**Task directions**
Give every line of the data again, unchanged, but with no pictures.

**Items on figure properties**
◆ ◆ ◆ ◆
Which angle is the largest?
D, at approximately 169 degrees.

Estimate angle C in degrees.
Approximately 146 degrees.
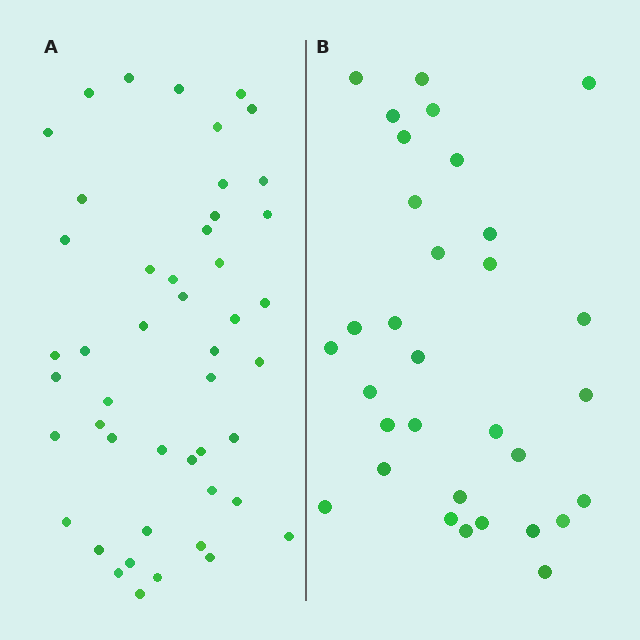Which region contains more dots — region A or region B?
Region A (the left region) has more dots.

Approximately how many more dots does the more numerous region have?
Region A has approximately 15 more dots than region B.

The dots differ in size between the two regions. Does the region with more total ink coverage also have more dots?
No. Region B has more total ink coverage because its dots are larger, but region A actually contains more individual dots. Total area can be misleading — the number of items is what matters here.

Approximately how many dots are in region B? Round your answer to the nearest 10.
About 30 dots. (The exact count is 32, which rounds to 30.)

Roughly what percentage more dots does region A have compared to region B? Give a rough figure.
About 45% more.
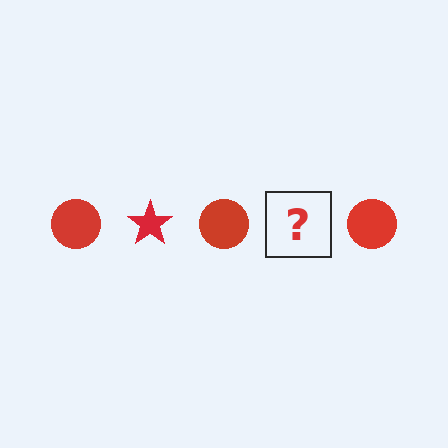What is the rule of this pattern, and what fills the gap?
The rule is that the pattern cycles through circle, star shapes in red. The gap should be filled with a red star.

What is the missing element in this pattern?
The missing element is a red star.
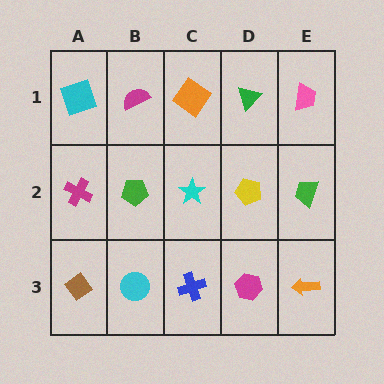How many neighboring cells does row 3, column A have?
2.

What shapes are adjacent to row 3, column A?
A magenta cross (row 2, column A), a cyan circle (row 3, column B).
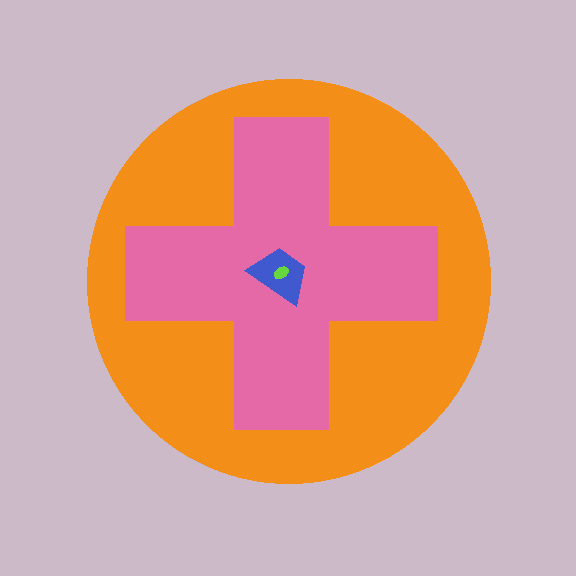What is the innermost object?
The lime ellipse.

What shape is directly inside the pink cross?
The blue trapezoid.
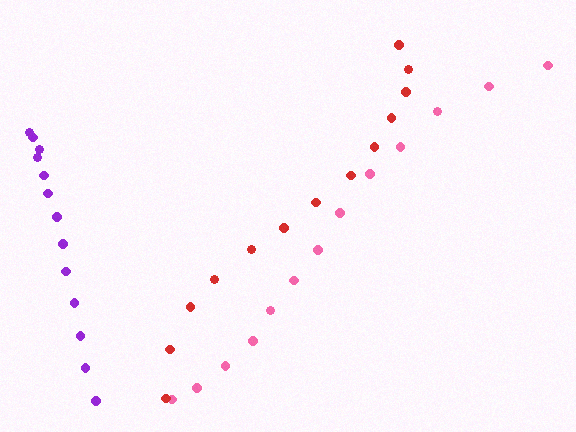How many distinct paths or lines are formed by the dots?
There are 3 distinct paths.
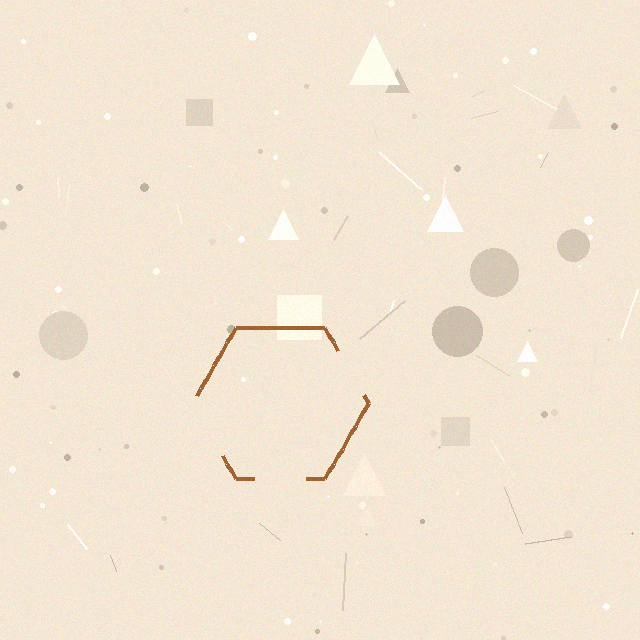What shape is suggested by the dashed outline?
The dashed outline suggests a hexagon.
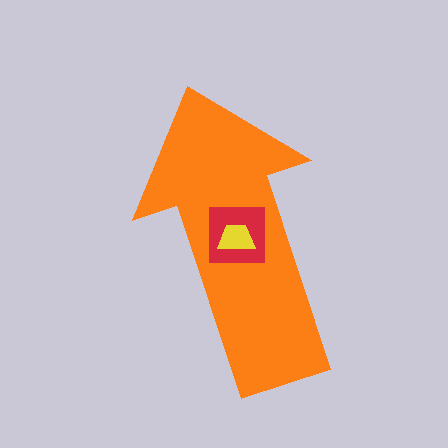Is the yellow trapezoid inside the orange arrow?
Yes.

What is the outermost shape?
The orange arrow.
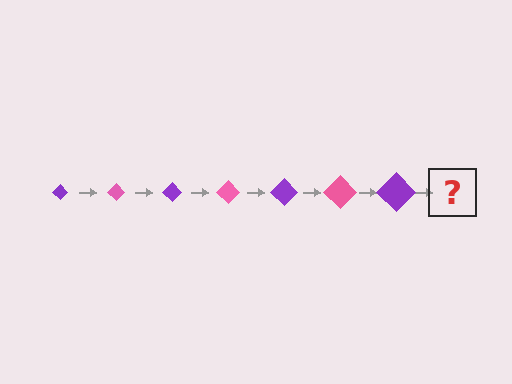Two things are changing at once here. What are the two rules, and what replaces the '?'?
The two rules are that the diamond grows larger each step and the color cycles through purple and pink. The '?' should be a pink diamond, larger than the previous one.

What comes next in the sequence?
The next element should be a pink diamond, larger than the previous one.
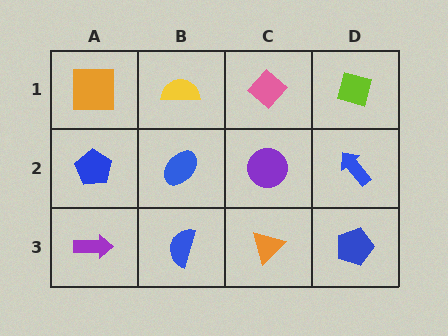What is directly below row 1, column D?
A blue arrow.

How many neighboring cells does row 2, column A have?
3.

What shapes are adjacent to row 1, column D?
A blue arrow (row 2, column D), a pink diamond (row 1, column C).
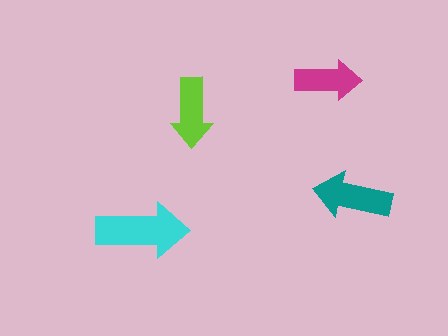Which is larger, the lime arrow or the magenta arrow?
The lime one.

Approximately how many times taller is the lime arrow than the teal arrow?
About 1.5 times taller.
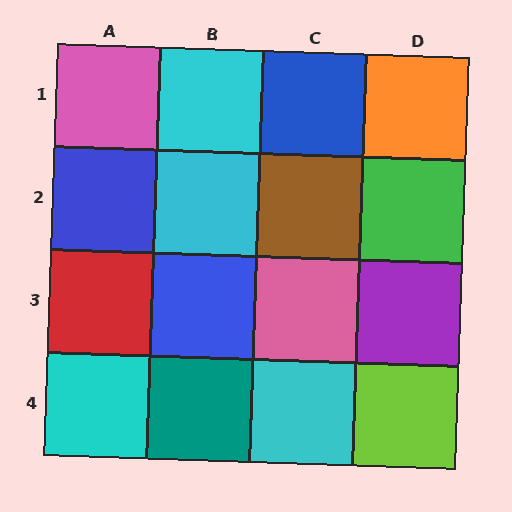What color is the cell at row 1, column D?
Orange.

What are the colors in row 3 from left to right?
Red, blue, pink, purple.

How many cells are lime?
1 cell is lime.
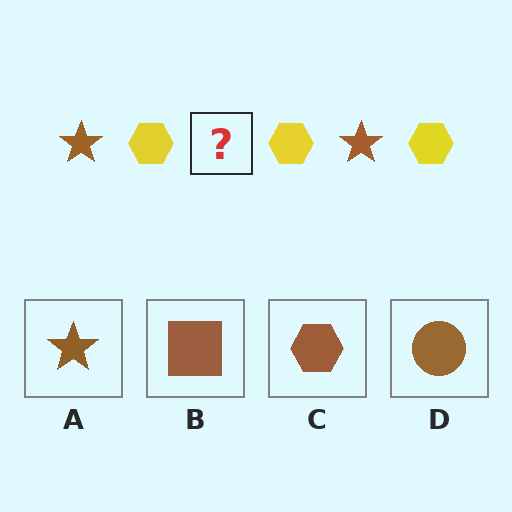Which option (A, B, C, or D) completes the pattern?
A.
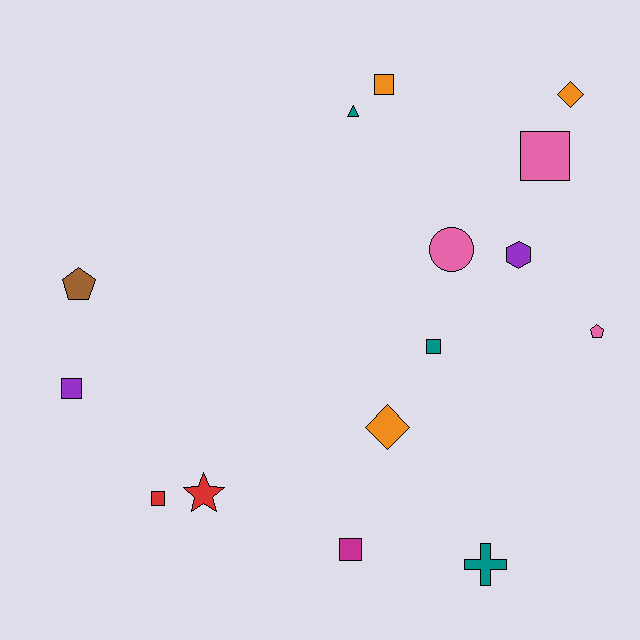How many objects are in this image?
There are 15 objects.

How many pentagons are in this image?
There are 2 pentagons.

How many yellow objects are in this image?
There are no yellow objects.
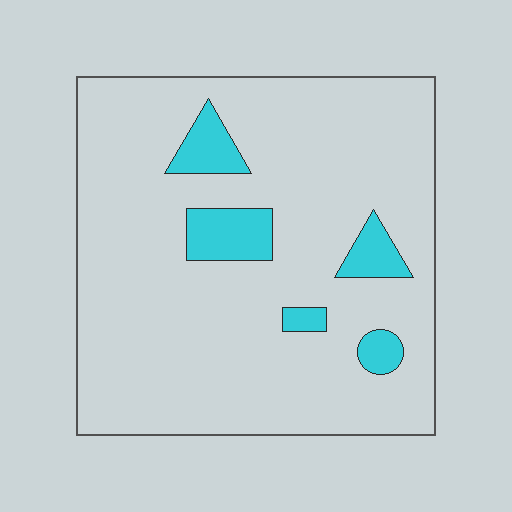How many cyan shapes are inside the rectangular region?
5.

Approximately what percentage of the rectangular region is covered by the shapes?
Approximately 10%.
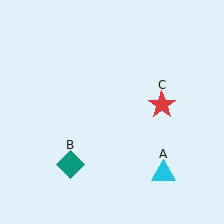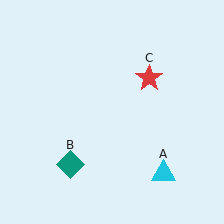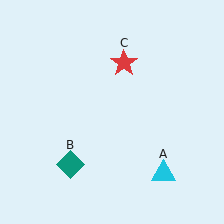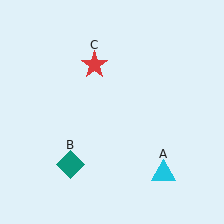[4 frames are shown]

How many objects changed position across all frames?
1 object changed position: red star (object C).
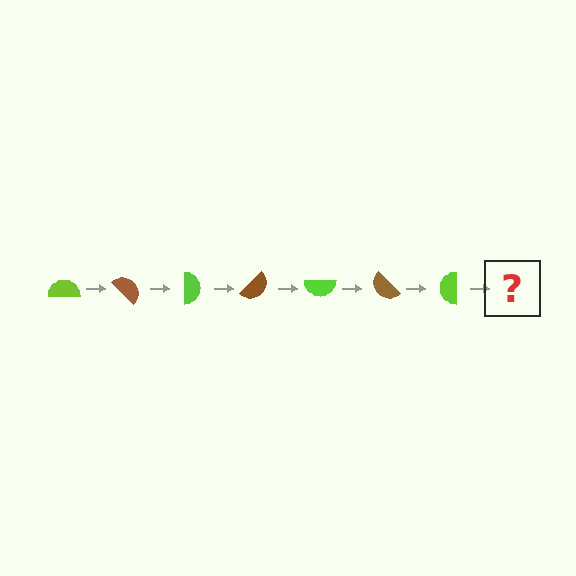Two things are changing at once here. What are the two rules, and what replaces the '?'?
The two rules are that it rotates 45 degrees clockwise each step and the color cycles through lime and brown. The '?' should be a brown semicircle, rotated 315 degrees clockwise from the start.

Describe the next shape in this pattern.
It should be a brown semicircle, rotated 315 degrees clockwise from the start.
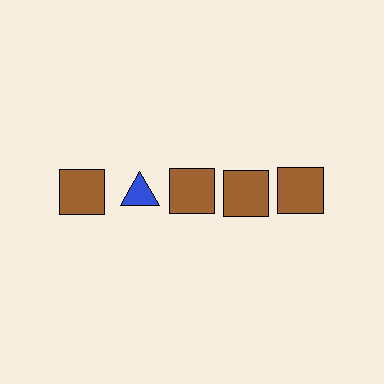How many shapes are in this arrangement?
There are 5 shapes arranged in a grid pattern.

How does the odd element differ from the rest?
It differs in both color (blue instead of brown) and shape (triangle instead of square).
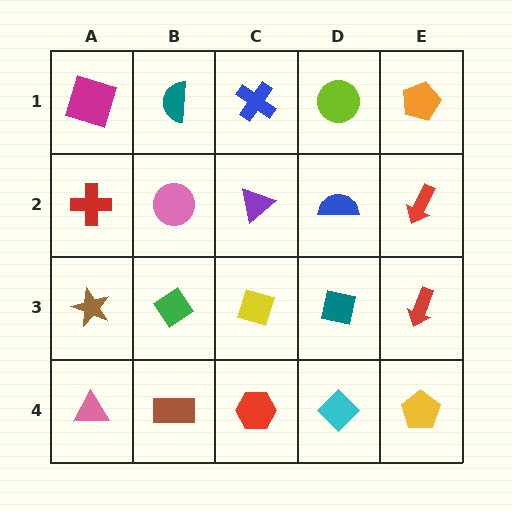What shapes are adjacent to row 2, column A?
A magenta square (row 1, column A), a brown star (row 3, column A), a pink circle (row 2, column B).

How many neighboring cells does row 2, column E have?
3.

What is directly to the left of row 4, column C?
A brown rectangle.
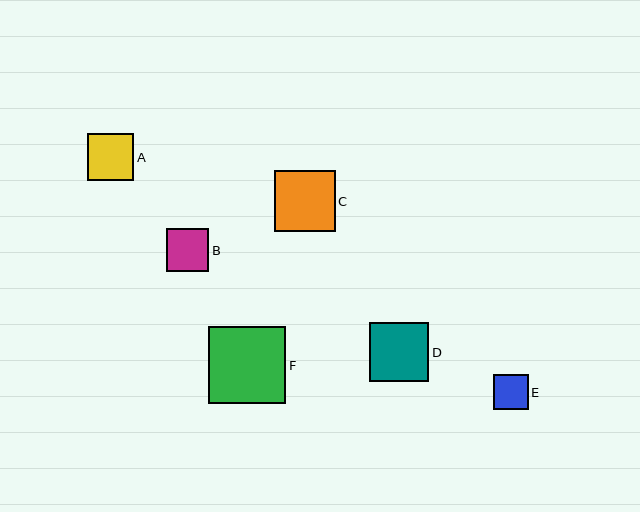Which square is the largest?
Square F is the largest with a size of approximately 77 pixels.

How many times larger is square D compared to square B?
Square D is approximately 1.4 times the size of square B.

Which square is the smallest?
Square E is the smallest with a size of approximately 35 pixels.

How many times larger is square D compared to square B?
Square D is approximately 1.4 times the size of square B.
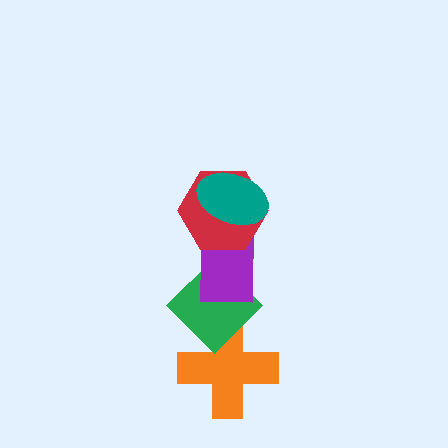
◆ ◆ ◆ ◆
**Answer to this problem**
Which angle is the largest?
D, at approximately 169 degrees.

Estimate angle C in degrees.
Approximately 146 degrees.
Which region contains more dots — region A or region B?
Region A (the left region) has more dots.

Approximately how many more dots does the more numerous region have?
Region A has approximately 15 more dots than region B.

The dots differ in size between the two regions. Does the region with more total ink coverage also have more dots?
No. Region B has more total ink coverage because its dots are larger, but region A actually contains more individual dots. Total area can be misleading — the number of items is what matters here.

Approximately how many dots are in region B? Round your answer to the nearest 10.
About 30 dots. (The exact count is 32, which rounds to 30.)

Roughly what percentage more dots does region A have compared to region B? Give a rough figure.
About 45% more.
What is the rule of this pattern, and what fills the gap?
The rule is that the pattern cycles through circle, star shapes in red. The gap should be filled with a red star.

What is the missing element in this pattern?
The missing element is a red star.
How many neighboring cells does row 3, column A have?
2.

What shapes are adjacent to row 3, column A?
A magenta cross (row 2, column A), a cyan circle (row 3, column B).
What is the innermost object?
The lime ellipse.

What shape is directly inside the pink cross?
The blue trapezoid.
How many distinct paths or lines are formed by the dots?
There are 3 distinct paths.
What shape is suggested by the dashed outline?
The dashed outline suggests a hexagon.
Is the yellow trapezoid inside the orange arrow?
Yes.

What is the outermost shape?
The orange arrow.
Two things are changing at once here. What are the two rules, and what replaces the '?'?
The two rules are that the diamond grows larger each step and the color cycles through purple and pink. The '?' should be a pink diamond, larger than the previous one.

What comes next in the sequence?
The next element should be a pink diamond, larger than the previous one.
What is directly below row 1, column D?
A blue arrow.

How many neighboring cells does row 2, column A have?
3.

What shapes are adjacent to row 1, column D?
A blue arrow (row 2, column D), a pink diamond (row 1, column C).
Which is larger, the lime arrow or the magenta arrow?
The lime one.

Approximately how many times taller is the lime arrow than the teal arrow?
About 1.5 times taller.
What color is the cell at row 1, column D?
Orange.

What are the colors in row 3 from left to right?
Red, blue, pink, purple.

How many cells are lime?
1 cell is lime.
Which option (A, B, C, or D) completes the pattern?
A.
How many objects are in this image?
There are 15 objects.

How many pentagons are in this image?
There are 2 pentagons.

How many yellow objects are in this image?
There are no yellow objects.
How many cyan shapes are inside the rectangular region?
5.

Approximately what percentage of the rectangular region is covered by the shapes?
Approximately 10%.
[4 frames are shown]

How many objects changed position across all frames?
1 object changed position: red star (object C).
Two things are changing at once here. What are the two rules, and what replaces the '?'?
The two rules are that it rotates 45 degrees clockwise each step and the color cycles through lime and brown. The '?' should be a brown semicircle, rotated 315 degrees clockwise from the start.

Describe the next shape in this pattern.
It should be a brown semicircle, rotated 315 degrees clockwise from the start.
How many shapes are in this arrangement?
There are 5 shapes arranged in a grid pattern.

How does the odd element differ from the rest?
It differs in both color (blue instead of brown) and shape (triangle instead of square).
What shapes are adjacent to row 2, column A?
A magenta square (row 1, column A), a brown star (row 3, column A), a pink circle (row 2, column B).

How many neighboring cells does row 2, column E have?
3.

What is directly to the left of row 4, column C?
A brown rectangle.
Which square is the largest?
Square F is the largest with a size of approximately 77 pixels.

How many times larger is square D compared to square B?
Square D is approximately 1.4 times the size of square B.

Which square is the smallest?
Square E is the smallest with a size of approximately 35 pixels.

How many times larger is square D compared to square B?
Square D is approximately 1.4 times the size of square B.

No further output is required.